* BEGIN Material provided *

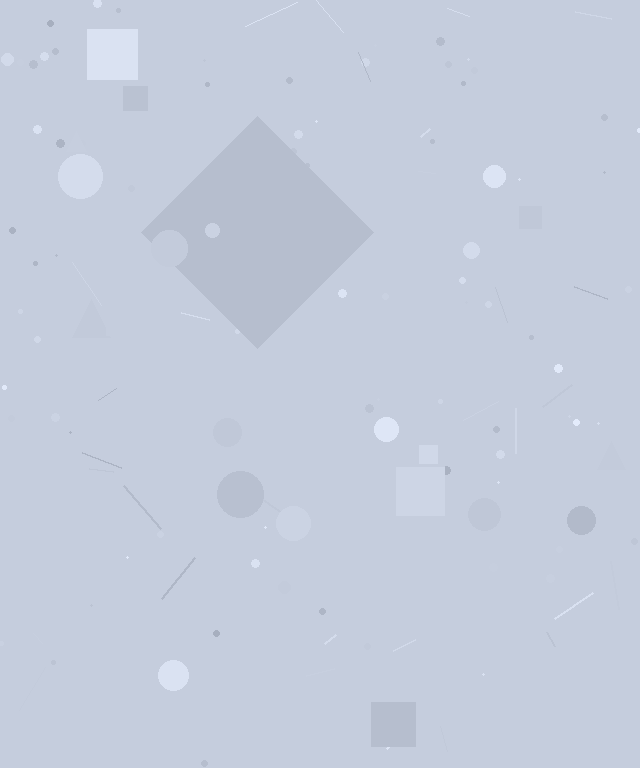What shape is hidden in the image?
A diamond is hidden in the image.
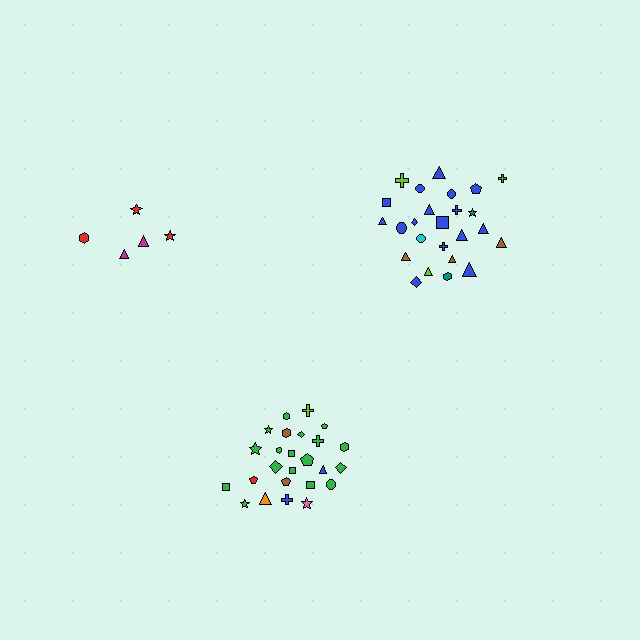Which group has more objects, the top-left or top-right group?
The top-right group.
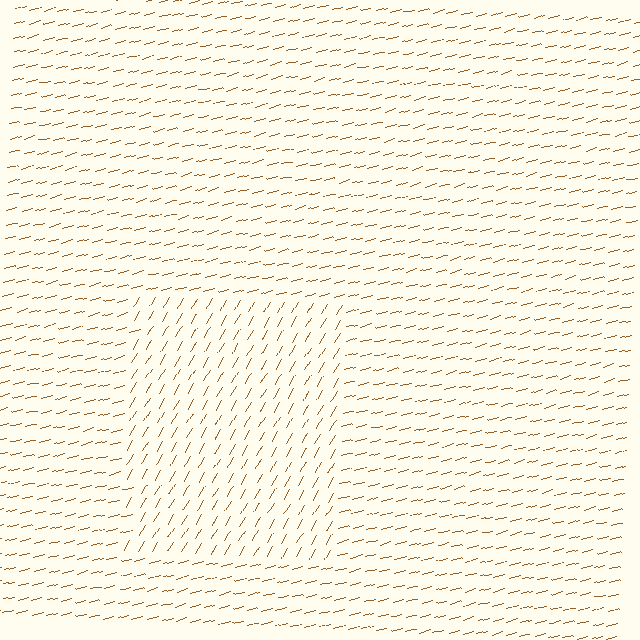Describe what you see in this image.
The image is filled with small brown line segments. A rectangle region in the image has lines oriented differently from the surrounding lines, creating a visible texture boundary.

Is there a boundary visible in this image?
Yes, there is a texture boundary formed by a change in line orientation.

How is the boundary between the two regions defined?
The boundary is defined purely by a change in line orientation (approximately 45 degrees difference). All lines are the same color and thickness.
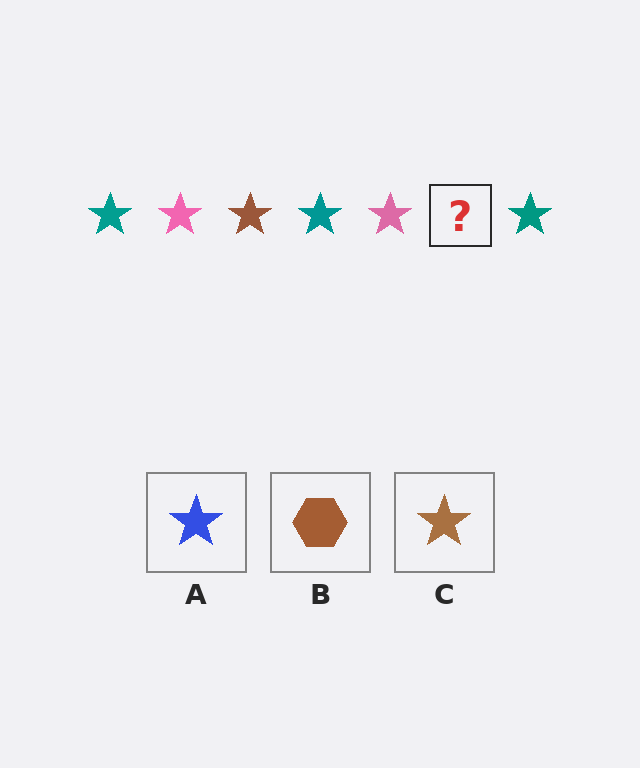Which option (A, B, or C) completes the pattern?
C.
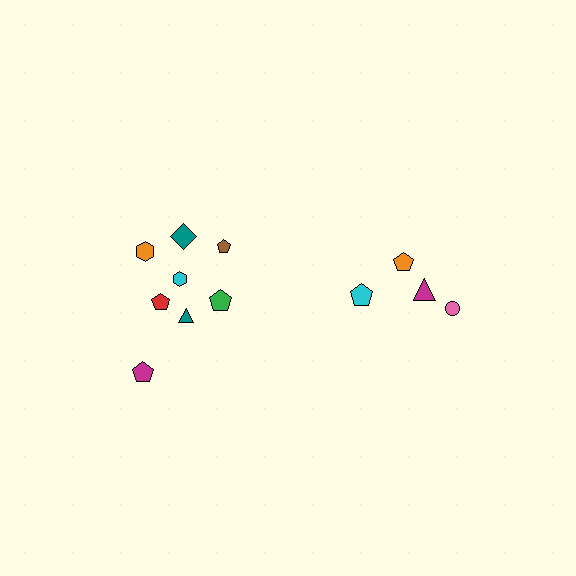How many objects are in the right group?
There are 4 objects.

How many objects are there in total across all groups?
There are 12 objects.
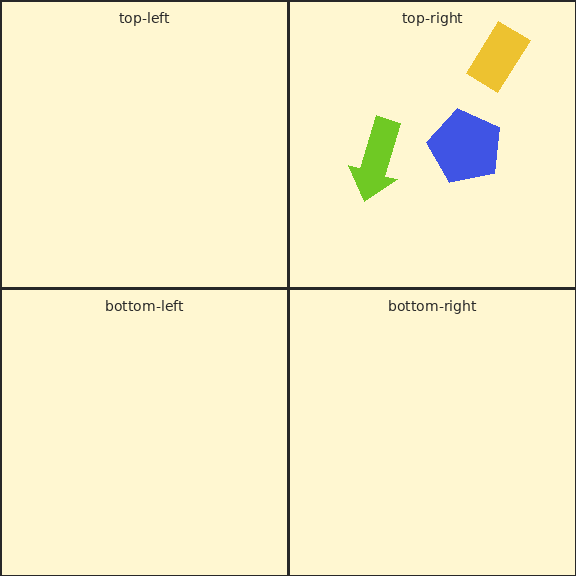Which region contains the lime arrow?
The top-right region.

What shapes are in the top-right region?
The blue pentagon, the yellow rectangle, the lime arrow.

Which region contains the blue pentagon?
The top-right region.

* END Material provided *

#### Problem to solve
Without the pictures, extract every entry verbatim.

#### Expected answer
What shape is hidden in the image?
A diamond is hidden in the image.
Which group has more objects, the top-left or top-right group?
The top-right group.
Describe what you see in this image.
The image is filled with small brown line segments. A rectangle region in the image has lines oriented differently from the surrounding lines, creating a visible texture boundary.

Is there a boundary visible in this image?
Yes, there is a texture boundary formed by a change in line orientation.

How is the boundary between the two regions defined?
The boundary is defined purely by a change in line orientation (approximately 45 degrees difference). All lines are the same color and thickness.
Which option (A, B, or C) completes the pattern?
C.
How many objects are in the right group?
There are 4 objects.

How many objects are there in total across all groups?
There are 12 objects.
Which region contains the lime arrow?
The top-right region.

What shapes are in the top-right region?
The blue pentagon, the yellow rectangle, the lime arrow.

Which region contains the blue pentagon?
The top-right region.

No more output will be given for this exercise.